● **Dataset items about geometric figures**
○ ○ ○ ○ ○ ○ ○
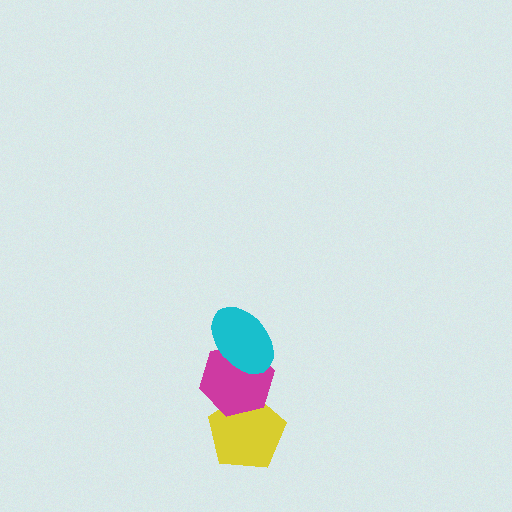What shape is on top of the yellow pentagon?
The magenta hexagon is on top of the yellow pentagon.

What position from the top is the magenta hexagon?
The magenta hexagon is 2nd from the top.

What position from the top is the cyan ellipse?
The cyan ellipse is 1st from the top.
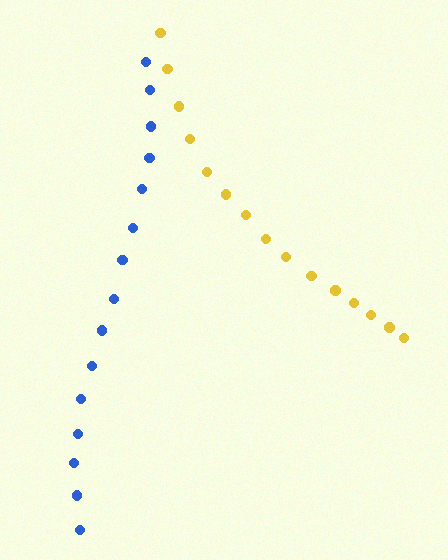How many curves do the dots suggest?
There are 2 distinct paths.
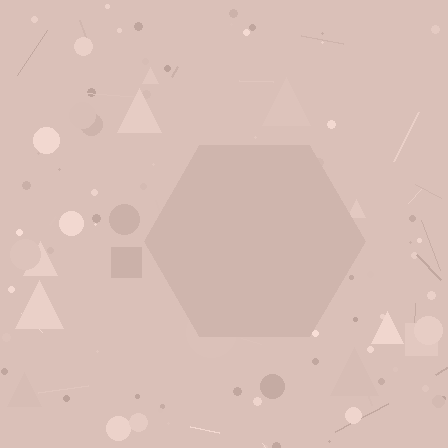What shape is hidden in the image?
A hexagon is hidden in the image.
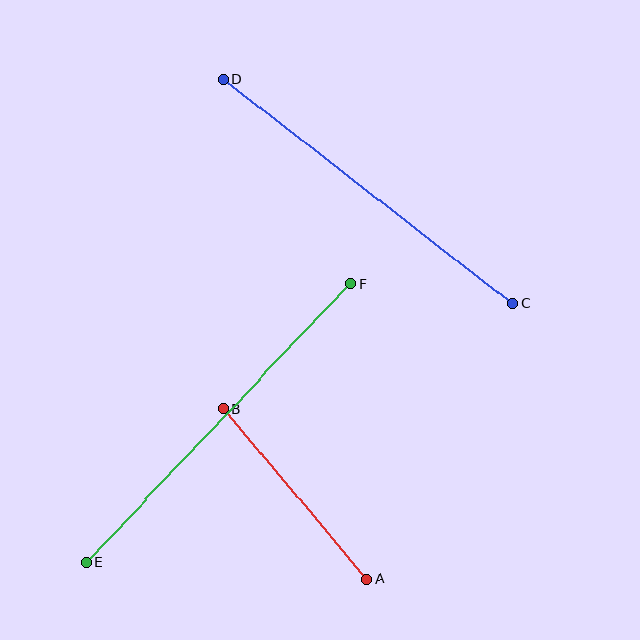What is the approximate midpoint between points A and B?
The midpoint is at approximately (295, 494) pixels.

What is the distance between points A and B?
The distance is approximately 223 pixels.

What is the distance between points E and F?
The distance is approximately 384 pixels.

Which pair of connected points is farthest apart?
Points E and F are farthest apart.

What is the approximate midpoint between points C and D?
The midpoint is at approximately (368, 191) pixels.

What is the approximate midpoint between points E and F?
The midpoint is at approximately (218, 423) pixels.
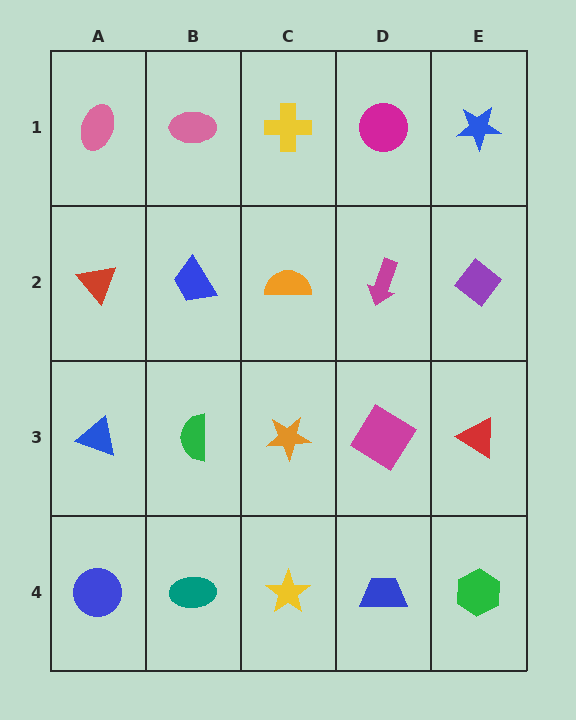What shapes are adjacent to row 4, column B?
A green semicircle (row 3, column B), a blue circle (row 4, column A), a yellow star (row 4, column C).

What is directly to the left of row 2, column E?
A magenta arrow.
○ ○ ○ ○ ○ ○ ○
● **Task directions**
Ignore the images and quote every line of the listing exactly.

● **Answer to this problem**
What shape is on top of the yellow pentagon?
The magenta hexagon is on top of the yellow pentagon.

What position from the top is the magenta hexagon?
The magenta hexagon is 2nd from the top.

What position from the top is the cyan ellipse?
The cyan ellipse is 1st from the top.
How many curves do the dots suggest?
There are 2 distinct paths.
What shape is hidden in the image?
A hexagon is hidden in the image.
What is the approximate midpoint between points A and B?
The midpoint is at approximately (295, 494) pixels.

What is the distance between points A and B?
The distance is approximately 223 pixels.

What is the distance between points E and F?
The distance is approximately 384 pixels.

Which pair of connected points is farthest apart?
Points E and F are farthest apart.

What is the approximate midpoint between points C and D?
The midpoint is at approximately (368, 191) pixels.

What is the approximate midpoint between points E and F?
The midpoint is at approximately (218, 423) pixels.
What shapes are adjacent to row 4, column B?
A green semicircle (row 3, column B), a blue circle (row 4, column A), a yellow star (row 4, column C).

What is directly to the left of row 2, column E?
A magenta arrow.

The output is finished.